Stated goal ▸ Give again the lines from the line with "What happened to the brown diamond (B)?" to the last line of the records, exactly and in full. Do not carry over any pictures.

## Start Listed entries

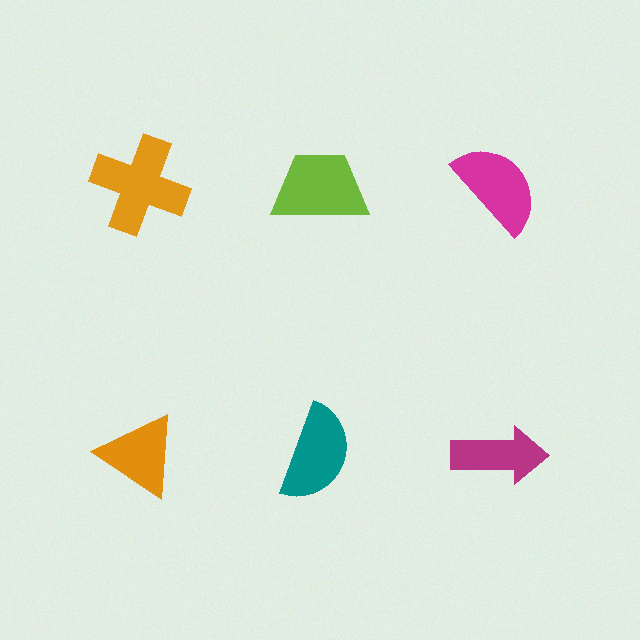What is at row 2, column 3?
A magenta arrow.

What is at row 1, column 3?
A magenta semicircle.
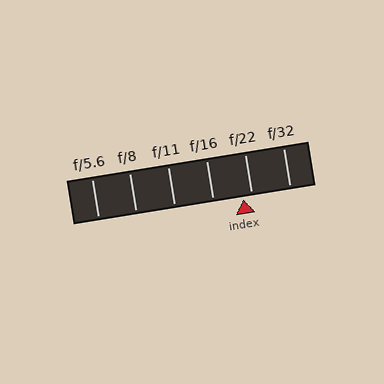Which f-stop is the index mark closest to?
The index mark is closest to f/22.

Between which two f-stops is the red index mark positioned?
The index mark is between f/16 and f/22.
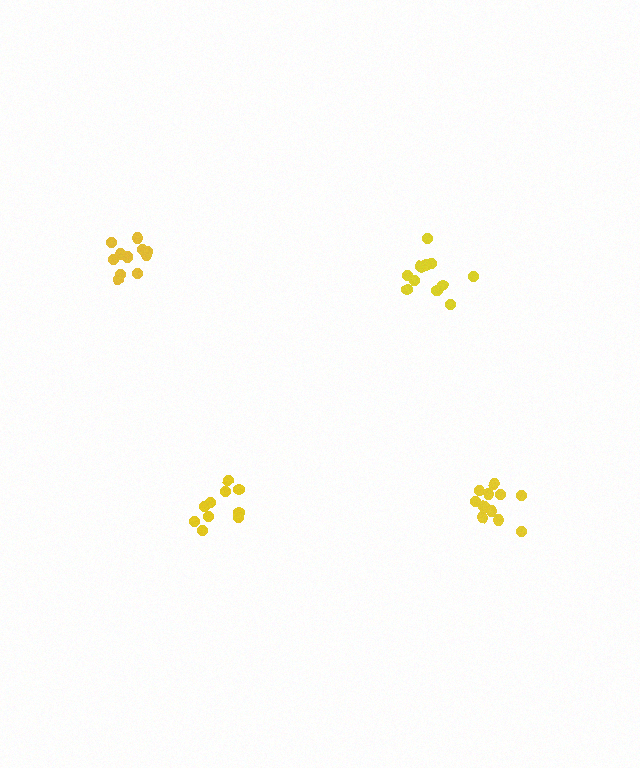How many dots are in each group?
Group 1: 11 dots, Group 2: 12 dots, Group 3: 12 dots, Group 4: 13 dots (48 total).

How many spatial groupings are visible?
There are 4 spatial groupings.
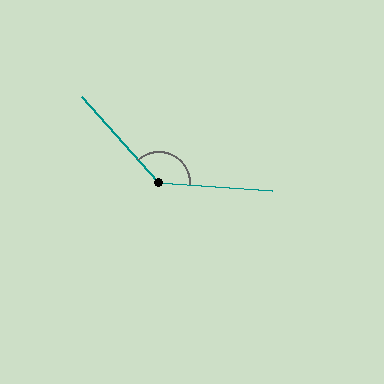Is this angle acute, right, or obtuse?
It is obtuse.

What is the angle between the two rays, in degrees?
Approximately 136 degrees.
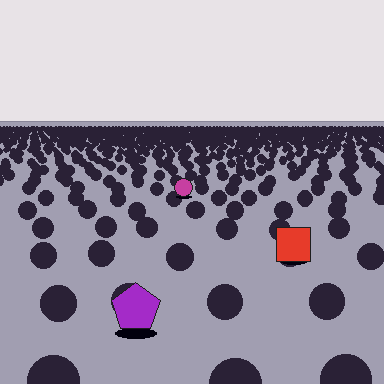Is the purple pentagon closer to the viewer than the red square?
Yes. The purple pentagon is closer — you can tell from the texture gradient: the ground texture is coarser near it.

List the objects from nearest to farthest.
From nearest to farthest: the purple pentagon, the red square, the magenta circle.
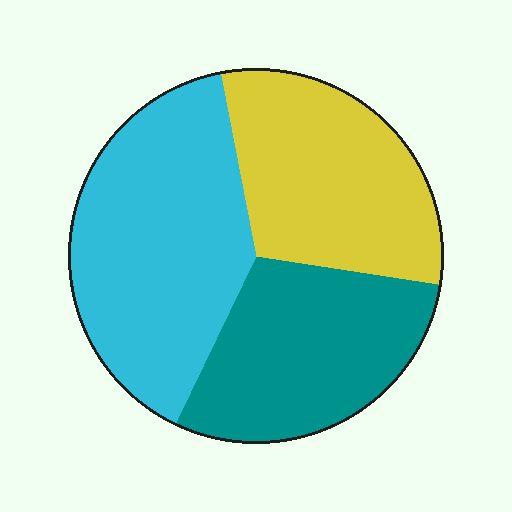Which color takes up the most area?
Cyan, at roughly 40%.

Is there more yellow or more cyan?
Cyan.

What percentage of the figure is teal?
Teal takes up between a quarter and a half of the figure.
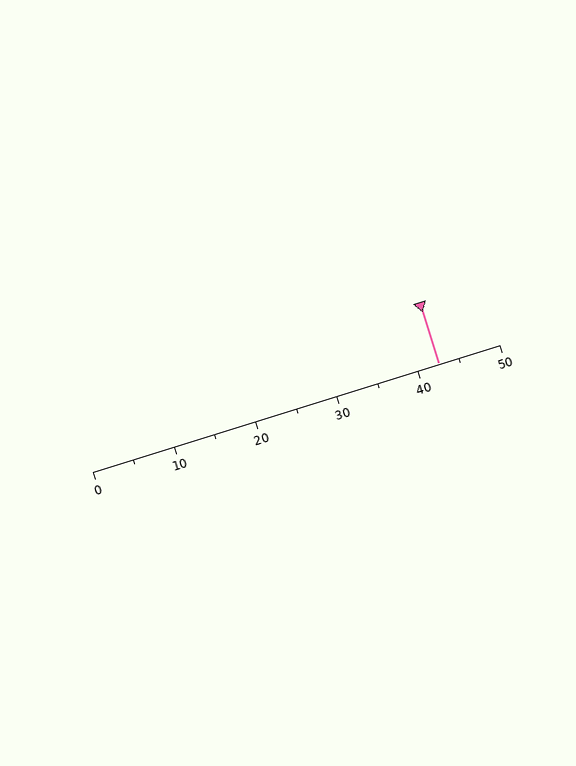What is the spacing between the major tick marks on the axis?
The major ticks are spaced 10 apart.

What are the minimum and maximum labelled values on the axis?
The axis runs from 0 to 50.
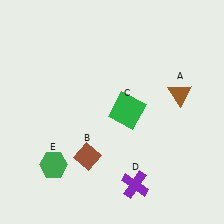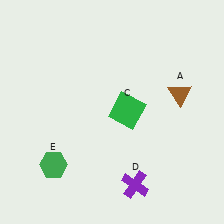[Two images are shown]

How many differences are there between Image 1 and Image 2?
There is 1 difference between the two images.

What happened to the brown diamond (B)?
The brown diamond (B) was removed in Image 2. It was in the bottom-left area of Image 1.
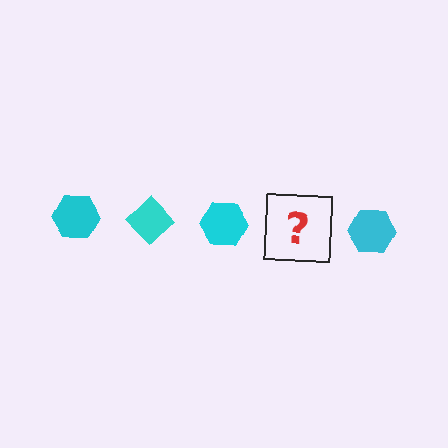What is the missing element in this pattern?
The missing element is a cyan diamond.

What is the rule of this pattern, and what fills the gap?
The rule is that the pattern cycles through hexagon, diamond shapes in cyan. The gap should be filled with a cyan diamond.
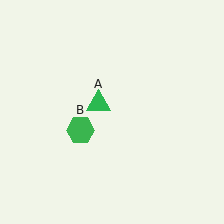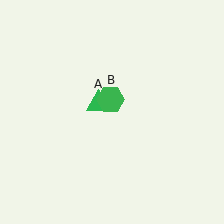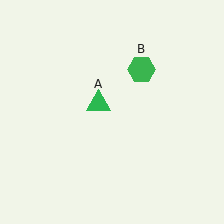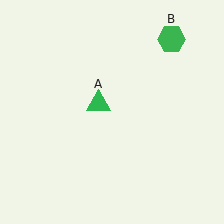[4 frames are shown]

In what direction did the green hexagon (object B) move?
The green hexagon (object B) moved up and to the right.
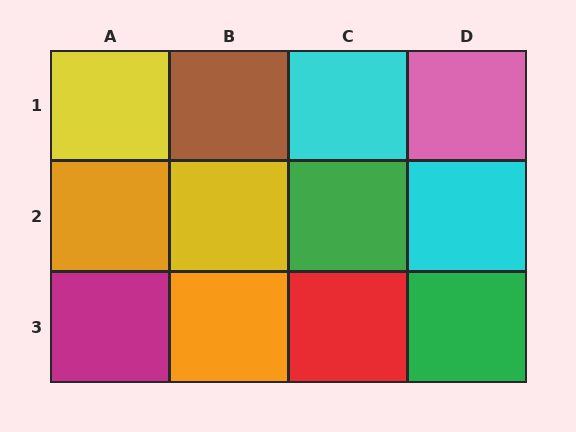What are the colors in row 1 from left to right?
Yellow, brown, cyan, pink.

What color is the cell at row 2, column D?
Cyan.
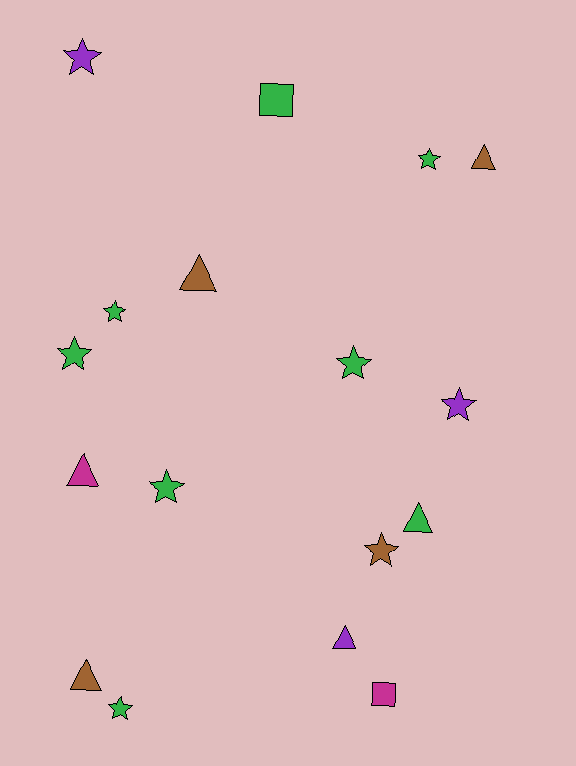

## End Listed entries

In response ▸
What happened to the brown diamond (B)?
The brown diamond (B) was removed in Image 2. It was in the bottom-left area of Image 1.
What is the missing element in this pattern?
The missing element is a cyan diamond.

What is the rule of this pattern, and what fills the gap?
The rule is that the pattern cycles through hexagon, diamond shapes in cyan. The gap should be filled with a cyan diamond.
[4 frames are shown]

In what direction did the green hexagon (object B) move?
The green hexagon (object B) moved up and to the right.
What are the colors in row 1 from left to right?
Yellow, brown, cyan, pink.

What color is the cell at row 2, column D?
Cyan.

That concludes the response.